• [Problem to solve]
Return exactly the lines of the entries that start at the line containing "Is the orange star horizontally" and continue to the last line. Omit the pictures.

[Data records]
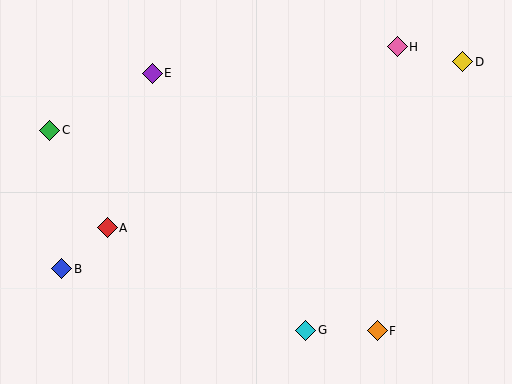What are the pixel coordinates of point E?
Point E is at (152, 73).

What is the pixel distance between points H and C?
The distance between H and C is 357 pixels.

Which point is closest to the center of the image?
Point G at (306, 330) is closest to the center.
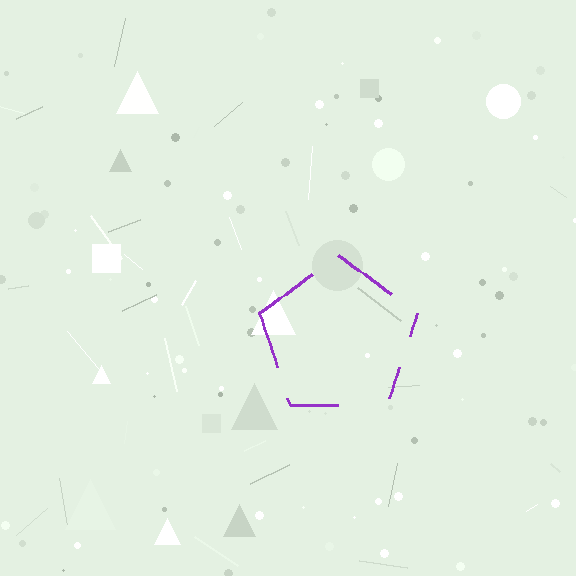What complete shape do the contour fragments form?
The contour fragments form a pentagon.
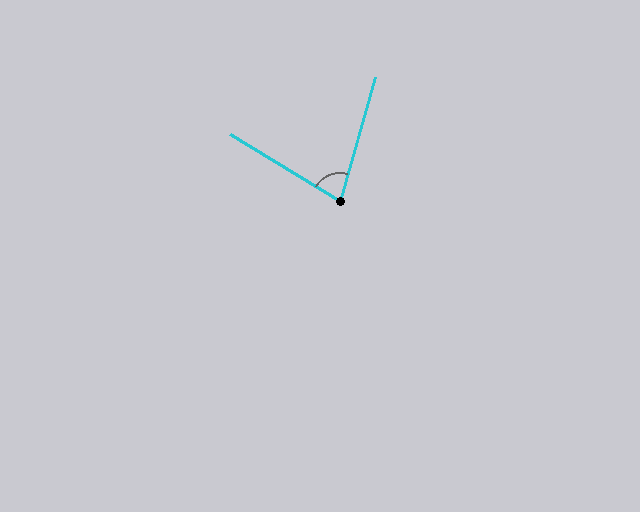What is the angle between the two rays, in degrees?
Approximately 74 degrees.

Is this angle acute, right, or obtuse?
It is acute.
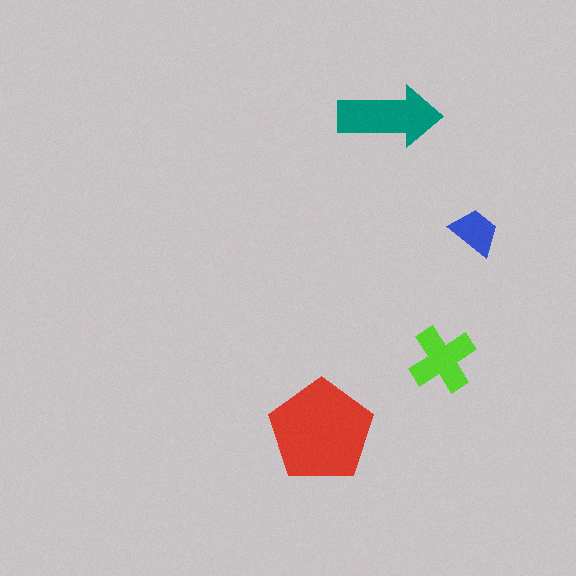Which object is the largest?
The red pentagon.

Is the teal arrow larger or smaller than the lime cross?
Larger.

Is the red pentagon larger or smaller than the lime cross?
Larger.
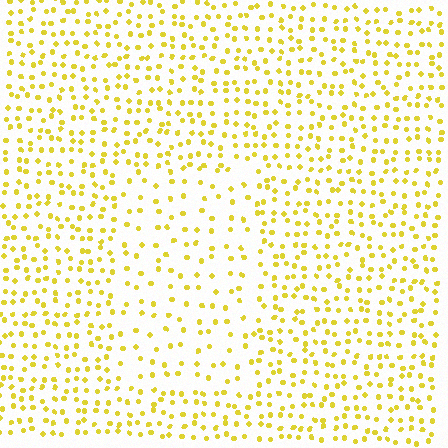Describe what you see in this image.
The image contains small yellow elements arranged at two different densities. A rectangle-shaped region is visible where the elements are less densely packed than the surrounding area.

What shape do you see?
I see a rectangle.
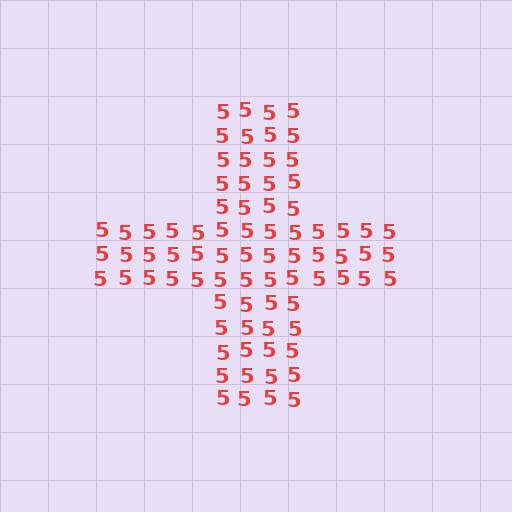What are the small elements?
The small elements are digit 5's.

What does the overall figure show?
The overall figure shows a cross.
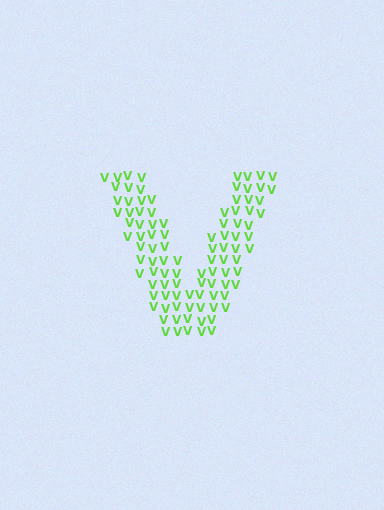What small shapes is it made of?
It is made of small letter V's.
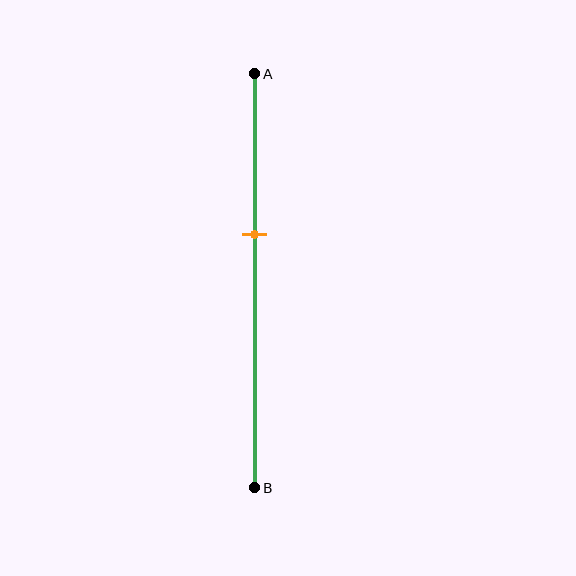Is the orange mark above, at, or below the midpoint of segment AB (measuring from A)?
The orange mark is above the midpoint of segment AB.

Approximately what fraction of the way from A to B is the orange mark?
The orange mark is approximately 40% of the way from A to B.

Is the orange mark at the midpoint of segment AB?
No, the mark is at about 40% from A, not at the 50% midpoint.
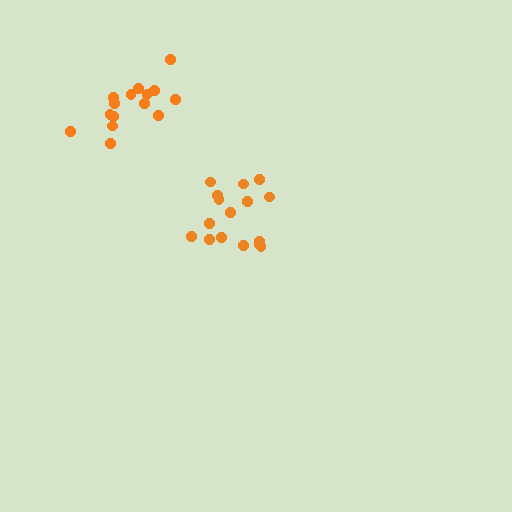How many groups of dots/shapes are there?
There are 2 groups.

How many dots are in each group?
Group 1: 16 dots, Group 2: 15 dots (31 total).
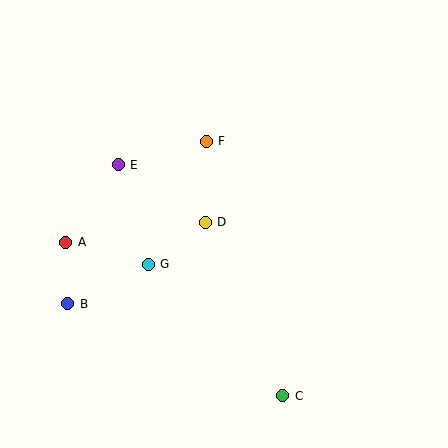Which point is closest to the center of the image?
Point D at (205, 222) is closest to the center.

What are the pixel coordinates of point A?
Point A is at (66, 242).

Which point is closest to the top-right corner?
Point F is closest to the top-right corner.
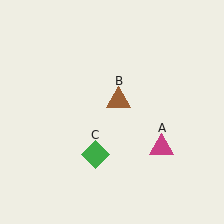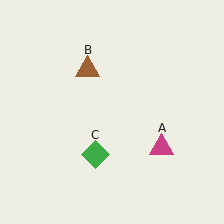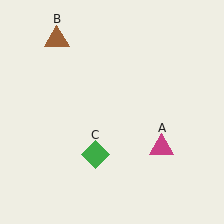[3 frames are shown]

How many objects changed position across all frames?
1 object changed position: brown triangle (object B).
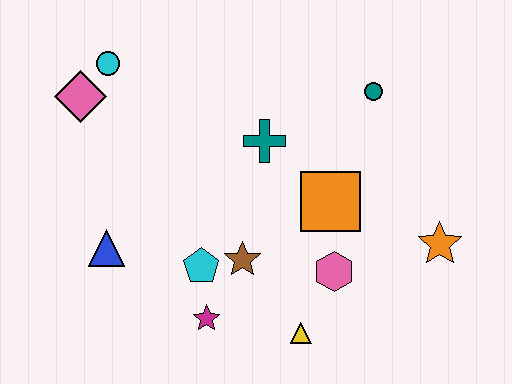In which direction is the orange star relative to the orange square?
The orange star is to the right of the orange square.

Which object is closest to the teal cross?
The orange square is closest to the teal cross.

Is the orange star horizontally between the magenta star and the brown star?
No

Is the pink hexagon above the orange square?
No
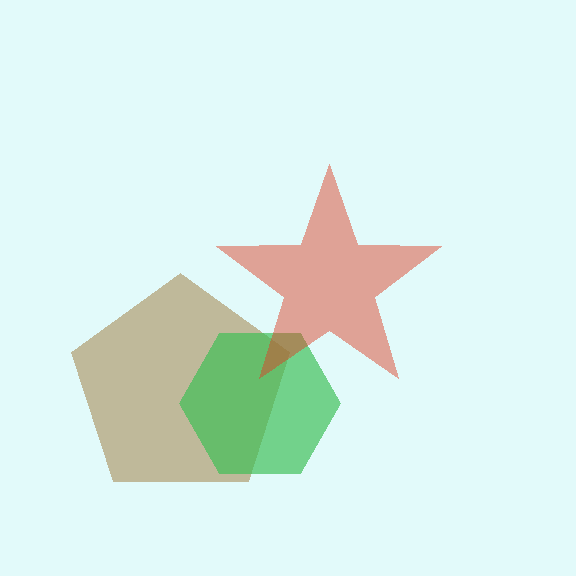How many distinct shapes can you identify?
There are 3 distinct shapes: a brown pentagon, a green hexagon, a red star.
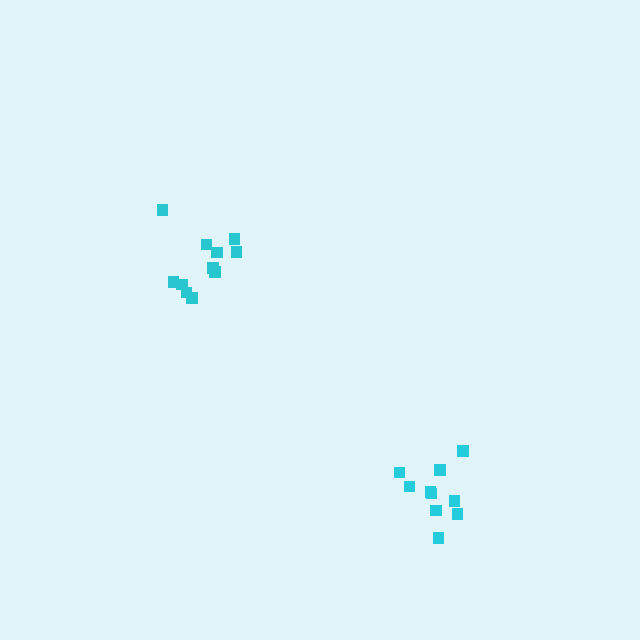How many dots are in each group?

• [Exercise response]
Is the orange star horizontally between the magenta star and the brown star?
No

Is the pink hexagon above the orange square?
No
How many distinct shapes can you identify?
There are 3 distinct shapes: a brown pentagon, a green hexagon, a red star.
How many dots are in each group?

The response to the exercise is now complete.